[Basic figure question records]

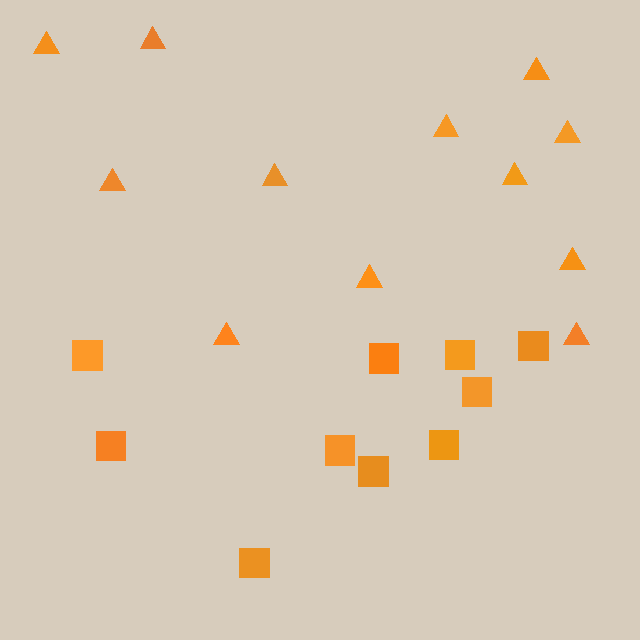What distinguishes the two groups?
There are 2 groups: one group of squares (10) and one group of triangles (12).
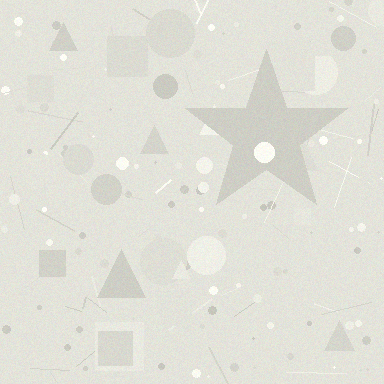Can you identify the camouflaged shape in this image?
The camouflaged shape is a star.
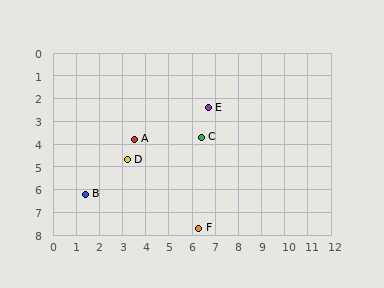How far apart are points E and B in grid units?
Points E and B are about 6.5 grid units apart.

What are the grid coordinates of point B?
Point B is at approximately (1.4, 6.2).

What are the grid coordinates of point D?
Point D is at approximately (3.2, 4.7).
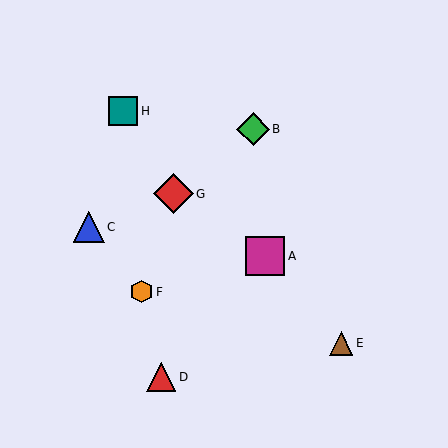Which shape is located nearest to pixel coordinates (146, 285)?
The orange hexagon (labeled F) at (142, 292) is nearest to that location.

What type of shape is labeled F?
==
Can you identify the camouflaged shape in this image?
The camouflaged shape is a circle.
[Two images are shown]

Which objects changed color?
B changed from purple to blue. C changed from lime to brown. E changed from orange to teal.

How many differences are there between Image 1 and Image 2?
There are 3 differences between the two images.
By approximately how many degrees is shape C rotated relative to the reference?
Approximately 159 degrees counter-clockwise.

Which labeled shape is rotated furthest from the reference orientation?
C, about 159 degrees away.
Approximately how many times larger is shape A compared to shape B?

#### Work to complete:
Give again only the lines from the one bearing "[Two images are shown]" through the one bearing "Approximately how many times", exactly as they stand.

#### The answer:
[Two images are shown]

Which objects changed color?
B changed from purple to blue. C changed from lime to brown. E changed from orange to teal.

How many differences are there between Image 1 and Image 2?
There are 3 differences between the two images.
By approximately how many degrees is shape C rotated relative to the reference?
Approximately 159 degrees counter-clockwise.

Which labeled shape is rotated furthest from the reference orientation?
C, about 159 degrees away.
Approximately how many times larger is shape A compared to shape B?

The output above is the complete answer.